## [What is needed]
Copy out, exactly as given, every line from the line with "Is the green pentagon below the cyan diamond?" to the end of the listing, both of those lines included.

## [Basic figure question records]
§ §
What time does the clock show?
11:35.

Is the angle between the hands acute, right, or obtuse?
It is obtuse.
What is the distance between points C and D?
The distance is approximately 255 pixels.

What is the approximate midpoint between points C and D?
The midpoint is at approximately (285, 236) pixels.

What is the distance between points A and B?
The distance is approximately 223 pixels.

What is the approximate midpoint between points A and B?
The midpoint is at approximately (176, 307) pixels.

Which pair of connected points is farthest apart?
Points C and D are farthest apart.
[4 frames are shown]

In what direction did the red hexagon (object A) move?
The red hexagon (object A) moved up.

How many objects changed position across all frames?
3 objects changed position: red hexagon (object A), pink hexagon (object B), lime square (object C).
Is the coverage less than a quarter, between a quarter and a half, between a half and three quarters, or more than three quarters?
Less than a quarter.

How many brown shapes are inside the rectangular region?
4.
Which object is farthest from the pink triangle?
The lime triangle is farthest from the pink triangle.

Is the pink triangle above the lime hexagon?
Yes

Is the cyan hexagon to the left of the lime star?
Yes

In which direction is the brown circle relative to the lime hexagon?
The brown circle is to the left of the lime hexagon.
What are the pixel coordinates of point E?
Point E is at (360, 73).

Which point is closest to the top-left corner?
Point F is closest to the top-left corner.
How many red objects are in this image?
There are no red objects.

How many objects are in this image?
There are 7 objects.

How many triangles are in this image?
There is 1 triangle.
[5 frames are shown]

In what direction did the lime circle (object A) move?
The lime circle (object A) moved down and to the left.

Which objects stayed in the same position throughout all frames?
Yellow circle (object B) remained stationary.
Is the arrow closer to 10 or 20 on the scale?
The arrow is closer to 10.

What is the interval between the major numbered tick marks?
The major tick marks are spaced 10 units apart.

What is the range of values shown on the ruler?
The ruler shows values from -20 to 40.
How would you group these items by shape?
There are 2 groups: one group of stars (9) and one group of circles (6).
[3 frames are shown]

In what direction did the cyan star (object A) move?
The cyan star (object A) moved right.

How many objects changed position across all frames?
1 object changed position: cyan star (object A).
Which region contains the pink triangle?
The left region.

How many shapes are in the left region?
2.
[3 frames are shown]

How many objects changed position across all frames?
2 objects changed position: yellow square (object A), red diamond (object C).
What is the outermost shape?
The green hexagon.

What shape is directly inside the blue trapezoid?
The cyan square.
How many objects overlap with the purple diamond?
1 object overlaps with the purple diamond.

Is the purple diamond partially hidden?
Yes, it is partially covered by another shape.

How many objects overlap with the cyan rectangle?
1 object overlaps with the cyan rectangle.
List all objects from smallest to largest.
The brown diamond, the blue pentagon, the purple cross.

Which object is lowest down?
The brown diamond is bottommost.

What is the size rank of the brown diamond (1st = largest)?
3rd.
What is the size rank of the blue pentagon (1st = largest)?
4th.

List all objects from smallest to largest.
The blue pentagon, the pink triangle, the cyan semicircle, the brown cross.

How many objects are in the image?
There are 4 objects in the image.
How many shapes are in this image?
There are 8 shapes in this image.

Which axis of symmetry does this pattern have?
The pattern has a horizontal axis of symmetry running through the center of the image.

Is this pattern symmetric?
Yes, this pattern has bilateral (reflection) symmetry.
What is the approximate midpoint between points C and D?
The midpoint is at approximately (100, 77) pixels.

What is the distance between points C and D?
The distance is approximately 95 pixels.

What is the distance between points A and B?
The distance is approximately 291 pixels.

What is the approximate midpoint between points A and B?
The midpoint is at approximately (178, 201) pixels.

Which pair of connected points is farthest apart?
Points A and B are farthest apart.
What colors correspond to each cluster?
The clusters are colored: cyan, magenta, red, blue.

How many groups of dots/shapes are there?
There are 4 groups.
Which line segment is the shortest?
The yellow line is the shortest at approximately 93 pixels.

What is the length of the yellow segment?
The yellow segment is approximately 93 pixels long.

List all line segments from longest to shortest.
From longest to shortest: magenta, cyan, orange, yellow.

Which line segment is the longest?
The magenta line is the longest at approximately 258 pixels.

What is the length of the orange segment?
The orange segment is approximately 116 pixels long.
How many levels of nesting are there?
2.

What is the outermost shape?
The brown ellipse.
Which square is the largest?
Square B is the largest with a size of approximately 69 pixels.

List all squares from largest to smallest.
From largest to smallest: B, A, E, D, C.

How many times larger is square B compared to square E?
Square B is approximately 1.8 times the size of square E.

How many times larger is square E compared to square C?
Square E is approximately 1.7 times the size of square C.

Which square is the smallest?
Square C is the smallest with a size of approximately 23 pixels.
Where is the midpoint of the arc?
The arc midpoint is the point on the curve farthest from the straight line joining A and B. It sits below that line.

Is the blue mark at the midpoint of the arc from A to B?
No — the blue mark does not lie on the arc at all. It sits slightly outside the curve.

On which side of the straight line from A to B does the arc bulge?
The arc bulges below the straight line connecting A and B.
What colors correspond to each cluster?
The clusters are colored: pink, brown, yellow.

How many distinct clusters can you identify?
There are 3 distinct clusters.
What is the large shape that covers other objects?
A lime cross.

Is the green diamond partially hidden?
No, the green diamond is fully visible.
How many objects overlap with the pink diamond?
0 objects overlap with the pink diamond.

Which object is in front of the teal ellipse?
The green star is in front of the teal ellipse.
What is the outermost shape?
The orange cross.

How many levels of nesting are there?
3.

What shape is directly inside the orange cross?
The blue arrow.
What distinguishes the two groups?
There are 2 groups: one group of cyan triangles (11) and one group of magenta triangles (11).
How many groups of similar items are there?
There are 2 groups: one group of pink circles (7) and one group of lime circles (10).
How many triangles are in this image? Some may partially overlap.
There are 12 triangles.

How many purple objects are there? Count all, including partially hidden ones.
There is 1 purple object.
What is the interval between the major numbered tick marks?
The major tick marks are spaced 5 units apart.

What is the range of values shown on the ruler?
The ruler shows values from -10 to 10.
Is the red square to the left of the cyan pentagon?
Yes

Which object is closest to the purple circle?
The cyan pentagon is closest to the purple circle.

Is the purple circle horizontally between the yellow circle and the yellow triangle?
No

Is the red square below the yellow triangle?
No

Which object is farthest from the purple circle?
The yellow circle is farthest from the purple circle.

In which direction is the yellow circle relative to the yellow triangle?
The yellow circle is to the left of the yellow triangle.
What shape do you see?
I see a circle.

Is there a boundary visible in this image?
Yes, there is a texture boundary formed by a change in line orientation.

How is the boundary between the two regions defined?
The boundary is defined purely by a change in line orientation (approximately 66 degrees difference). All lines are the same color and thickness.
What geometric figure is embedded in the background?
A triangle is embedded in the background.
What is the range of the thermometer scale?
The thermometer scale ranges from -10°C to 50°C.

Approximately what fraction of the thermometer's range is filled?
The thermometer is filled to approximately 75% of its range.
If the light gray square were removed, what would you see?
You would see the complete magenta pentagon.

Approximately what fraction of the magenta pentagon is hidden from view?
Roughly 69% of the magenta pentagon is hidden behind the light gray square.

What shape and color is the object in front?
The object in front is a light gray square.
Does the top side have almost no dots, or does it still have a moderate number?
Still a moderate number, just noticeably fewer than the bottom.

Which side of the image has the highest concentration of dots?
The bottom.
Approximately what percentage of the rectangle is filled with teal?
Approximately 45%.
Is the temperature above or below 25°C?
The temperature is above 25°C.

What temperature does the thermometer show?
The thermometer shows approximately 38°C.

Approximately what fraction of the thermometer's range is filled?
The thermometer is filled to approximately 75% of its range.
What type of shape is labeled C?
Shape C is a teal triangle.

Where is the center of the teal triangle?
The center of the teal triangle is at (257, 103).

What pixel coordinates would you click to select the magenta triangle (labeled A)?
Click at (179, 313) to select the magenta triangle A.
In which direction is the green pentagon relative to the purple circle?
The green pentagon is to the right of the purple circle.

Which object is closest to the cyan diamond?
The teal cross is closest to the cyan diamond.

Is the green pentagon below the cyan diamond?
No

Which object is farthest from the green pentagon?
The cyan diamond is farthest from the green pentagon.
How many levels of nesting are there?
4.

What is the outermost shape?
§ §
## [Expected answer]
Is the green pentagon below the cyan diamond?
No

Which object is farthest from the green pentagon?
The cyan diamond is farthest from the green pentagon.
How many levels of nesting are there?
4.

What is the outermost shape?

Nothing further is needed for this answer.